■ SUPPLIED DATA
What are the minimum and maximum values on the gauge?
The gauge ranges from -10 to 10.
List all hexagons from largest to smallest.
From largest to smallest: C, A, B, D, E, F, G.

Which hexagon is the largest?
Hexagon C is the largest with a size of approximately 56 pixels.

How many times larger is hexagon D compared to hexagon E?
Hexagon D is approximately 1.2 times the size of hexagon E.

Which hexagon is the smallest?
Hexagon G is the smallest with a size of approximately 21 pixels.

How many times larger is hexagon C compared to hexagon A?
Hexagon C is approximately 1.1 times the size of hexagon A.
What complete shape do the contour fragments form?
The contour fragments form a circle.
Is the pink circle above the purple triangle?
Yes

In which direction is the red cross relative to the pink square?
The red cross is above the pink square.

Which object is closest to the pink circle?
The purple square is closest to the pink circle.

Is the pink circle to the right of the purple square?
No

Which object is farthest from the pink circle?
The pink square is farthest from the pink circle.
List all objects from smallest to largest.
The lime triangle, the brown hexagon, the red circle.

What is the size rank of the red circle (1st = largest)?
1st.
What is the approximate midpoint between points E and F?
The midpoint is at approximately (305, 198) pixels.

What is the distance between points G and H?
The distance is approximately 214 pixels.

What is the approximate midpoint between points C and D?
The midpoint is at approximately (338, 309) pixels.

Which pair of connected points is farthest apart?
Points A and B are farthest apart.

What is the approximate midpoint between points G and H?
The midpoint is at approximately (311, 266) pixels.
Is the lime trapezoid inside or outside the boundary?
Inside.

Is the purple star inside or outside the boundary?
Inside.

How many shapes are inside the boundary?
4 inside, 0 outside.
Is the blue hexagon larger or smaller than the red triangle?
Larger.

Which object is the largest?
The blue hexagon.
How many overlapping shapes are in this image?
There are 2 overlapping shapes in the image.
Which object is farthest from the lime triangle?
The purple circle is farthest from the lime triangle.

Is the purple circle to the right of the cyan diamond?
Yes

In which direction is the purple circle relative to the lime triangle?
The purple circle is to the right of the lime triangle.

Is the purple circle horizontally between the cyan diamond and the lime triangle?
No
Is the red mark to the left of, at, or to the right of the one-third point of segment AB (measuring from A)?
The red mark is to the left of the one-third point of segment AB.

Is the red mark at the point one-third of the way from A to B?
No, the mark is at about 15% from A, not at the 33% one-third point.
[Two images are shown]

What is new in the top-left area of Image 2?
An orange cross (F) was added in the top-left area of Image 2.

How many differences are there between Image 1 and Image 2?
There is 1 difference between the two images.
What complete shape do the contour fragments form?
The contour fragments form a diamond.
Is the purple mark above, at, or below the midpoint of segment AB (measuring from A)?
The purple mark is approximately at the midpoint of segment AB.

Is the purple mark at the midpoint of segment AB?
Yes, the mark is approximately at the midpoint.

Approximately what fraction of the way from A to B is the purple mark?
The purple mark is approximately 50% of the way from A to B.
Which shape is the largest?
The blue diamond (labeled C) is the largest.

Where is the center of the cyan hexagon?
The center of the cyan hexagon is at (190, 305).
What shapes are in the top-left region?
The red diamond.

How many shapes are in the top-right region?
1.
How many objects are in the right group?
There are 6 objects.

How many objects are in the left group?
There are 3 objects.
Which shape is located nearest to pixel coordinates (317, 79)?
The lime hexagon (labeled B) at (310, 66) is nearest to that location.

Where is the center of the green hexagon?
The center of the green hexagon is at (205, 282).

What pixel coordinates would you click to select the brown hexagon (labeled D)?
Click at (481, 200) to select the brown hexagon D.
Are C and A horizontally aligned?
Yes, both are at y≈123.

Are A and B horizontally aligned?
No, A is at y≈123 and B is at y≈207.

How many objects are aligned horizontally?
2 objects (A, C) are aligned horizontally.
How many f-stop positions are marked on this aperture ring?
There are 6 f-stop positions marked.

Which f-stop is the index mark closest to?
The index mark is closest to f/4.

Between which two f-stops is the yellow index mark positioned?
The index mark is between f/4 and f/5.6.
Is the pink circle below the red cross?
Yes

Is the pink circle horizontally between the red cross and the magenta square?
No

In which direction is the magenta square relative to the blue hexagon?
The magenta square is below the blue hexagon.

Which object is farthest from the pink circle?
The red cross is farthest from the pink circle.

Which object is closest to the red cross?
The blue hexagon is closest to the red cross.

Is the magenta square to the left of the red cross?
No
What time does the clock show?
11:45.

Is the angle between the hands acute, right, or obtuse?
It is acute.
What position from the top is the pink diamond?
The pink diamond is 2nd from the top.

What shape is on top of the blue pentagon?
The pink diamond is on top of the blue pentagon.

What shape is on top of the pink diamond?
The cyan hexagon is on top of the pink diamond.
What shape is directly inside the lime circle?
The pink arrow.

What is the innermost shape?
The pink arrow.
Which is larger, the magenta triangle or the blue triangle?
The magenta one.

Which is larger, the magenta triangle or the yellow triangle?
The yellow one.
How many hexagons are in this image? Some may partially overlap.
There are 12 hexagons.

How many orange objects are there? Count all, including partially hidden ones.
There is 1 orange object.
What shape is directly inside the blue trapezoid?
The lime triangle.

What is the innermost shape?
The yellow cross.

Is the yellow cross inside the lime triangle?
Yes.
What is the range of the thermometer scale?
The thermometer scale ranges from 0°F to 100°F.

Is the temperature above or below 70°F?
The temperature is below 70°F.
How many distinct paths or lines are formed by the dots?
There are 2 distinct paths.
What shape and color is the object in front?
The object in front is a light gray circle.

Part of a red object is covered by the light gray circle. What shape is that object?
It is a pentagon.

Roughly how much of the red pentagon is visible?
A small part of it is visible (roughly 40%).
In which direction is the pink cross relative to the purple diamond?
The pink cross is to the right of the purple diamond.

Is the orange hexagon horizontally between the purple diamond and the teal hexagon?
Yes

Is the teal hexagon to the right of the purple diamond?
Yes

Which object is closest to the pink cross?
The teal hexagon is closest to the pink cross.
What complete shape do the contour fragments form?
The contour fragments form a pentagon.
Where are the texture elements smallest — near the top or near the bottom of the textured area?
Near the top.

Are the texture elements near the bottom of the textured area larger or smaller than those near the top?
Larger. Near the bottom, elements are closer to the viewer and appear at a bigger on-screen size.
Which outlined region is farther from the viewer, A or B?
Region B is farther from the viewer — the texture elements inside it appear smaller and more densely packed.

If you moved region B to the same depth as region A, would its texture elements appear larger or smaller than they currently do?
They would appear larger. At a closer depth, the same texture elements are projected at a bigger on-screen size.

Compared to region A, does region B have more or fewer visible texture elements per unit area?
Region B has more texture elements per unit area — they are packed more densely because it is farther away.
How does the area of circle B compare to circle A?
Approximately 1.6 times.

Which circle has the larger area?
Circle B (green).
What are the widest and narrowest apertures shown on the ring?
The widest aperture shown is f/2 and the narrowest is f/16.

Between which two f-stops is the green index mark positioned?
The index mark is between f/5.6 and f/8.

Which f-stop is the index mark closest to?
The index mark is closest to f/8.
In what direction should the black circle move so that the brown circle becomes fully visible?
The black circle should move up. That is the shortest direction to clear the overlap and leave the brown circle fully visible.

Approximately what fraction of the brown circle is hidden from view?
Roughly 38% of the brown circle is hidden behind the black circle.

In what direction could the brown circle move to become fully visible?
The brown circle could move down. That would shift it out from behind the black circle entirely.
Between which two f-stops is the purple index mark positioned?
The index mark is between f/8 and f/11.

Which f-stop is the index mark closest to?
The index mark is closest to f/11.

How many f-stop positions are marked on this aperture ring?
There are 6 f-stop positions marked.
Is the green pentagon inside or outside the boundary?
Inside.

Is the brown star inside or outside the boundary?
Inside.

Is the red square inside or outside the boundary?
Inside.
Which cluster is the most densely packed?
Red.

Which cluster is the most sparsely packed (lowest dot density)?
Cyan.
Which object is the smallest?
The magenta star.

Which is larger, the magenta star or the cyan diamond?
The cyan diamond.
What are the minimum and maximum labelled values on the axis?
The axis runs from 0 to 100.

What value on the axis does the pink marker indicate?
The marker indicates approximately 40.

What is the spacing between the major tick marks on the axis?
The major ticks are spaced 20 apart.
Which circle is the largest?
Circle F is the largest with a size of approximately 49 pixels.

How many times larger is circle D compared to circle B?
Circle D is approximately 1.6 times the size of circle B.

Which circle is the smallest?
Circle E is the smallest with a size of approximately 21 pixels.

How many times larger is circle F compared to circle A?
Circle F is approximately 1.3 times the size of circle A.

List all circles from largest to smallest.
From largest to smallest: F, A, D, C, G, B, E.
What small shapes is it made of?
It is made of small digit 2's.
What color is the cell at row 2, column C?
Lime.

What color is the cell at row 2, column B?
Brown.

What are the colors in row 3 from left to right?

■ TASK DETAILS
Locate the line with "What small shapes is it made of?" in the entries above; extract it and every line after it, verbatim.

■ RESULT OF THIS TASK
What small shapes is it made of?
It is made of small digit 2's.
What color is the cell at row 2, column C?
Lime.

What color is the cell at row 2, column B?
Brown.

What are the colors in row 3 from left to right?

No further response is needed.